Exclude the pictures and reproduce the remaining data exactly as written.

Start TASK INPUT

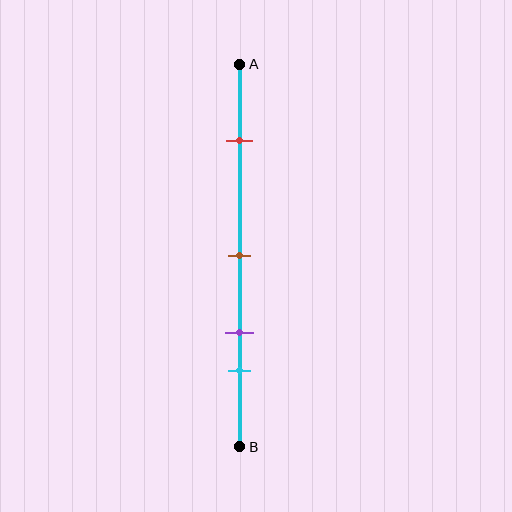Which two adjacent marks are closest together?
The purple and cyan marks are the closest adjacent pair.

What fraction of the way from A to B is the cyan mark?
The cyan mark is approximately 80% (0.8) of the way from A to B.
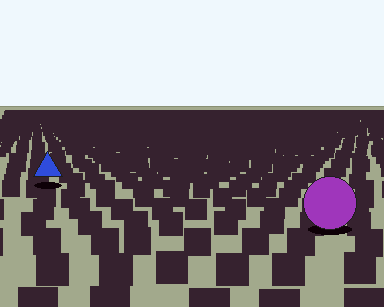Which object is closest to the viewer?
The purple circle is closest. The texture marks near it are larger and more spread out.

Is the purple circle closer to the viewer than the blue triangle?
Yes. The purple circle is closer — you can tell from the texture gradient: the ground texture is coarser near it.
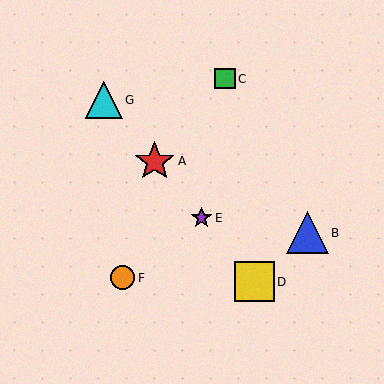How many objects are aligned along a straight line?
4 objects (A, D, E, G) are aligned along a straight line.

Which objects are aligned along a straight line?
Objects A, D, E, G are aligned along a straight line.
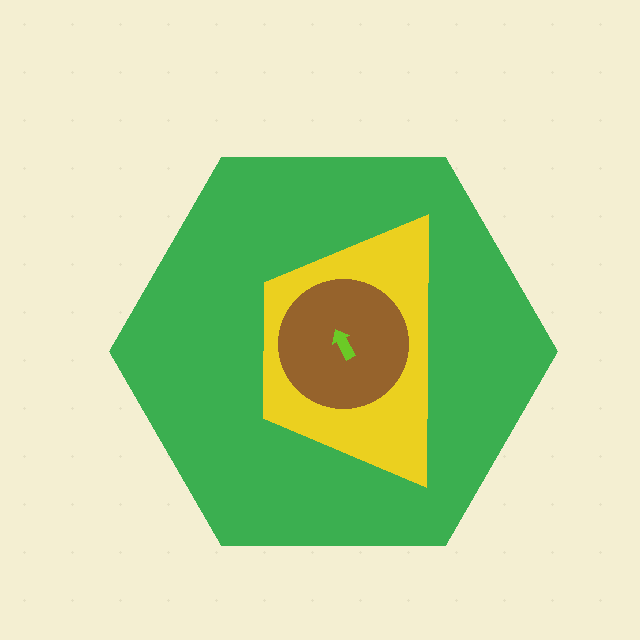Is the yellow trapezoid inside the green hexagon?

End TASK INPUT

OUTPUT OF THE EXERCISE.
Which two adjacent marks are closest together?
The purple and cyan marks are the closest adjacent pair.

What fraction of the way from A to B is the cyan mark?
The cyan mark is approximately 80% (0.8) of the way from A to B.
Which object is closest to the viewer?
The purple circle is closest. The texture marks near it are larger and more spread out.

Is the purple circle closer to the viewer than the blue triangle?
Yes. The purple circle is closer — you can tell from the texture gradient: the ground texture is coarser near it.
How many objects are aligned along a straight line?
4 objects (A, D, E, G) are aligned along a straight line.

Which objects are aligned along a straight line?
Objects A, D, E, G are aligned along a straight line.
Is the yellow trapezoid inside the green hexagon?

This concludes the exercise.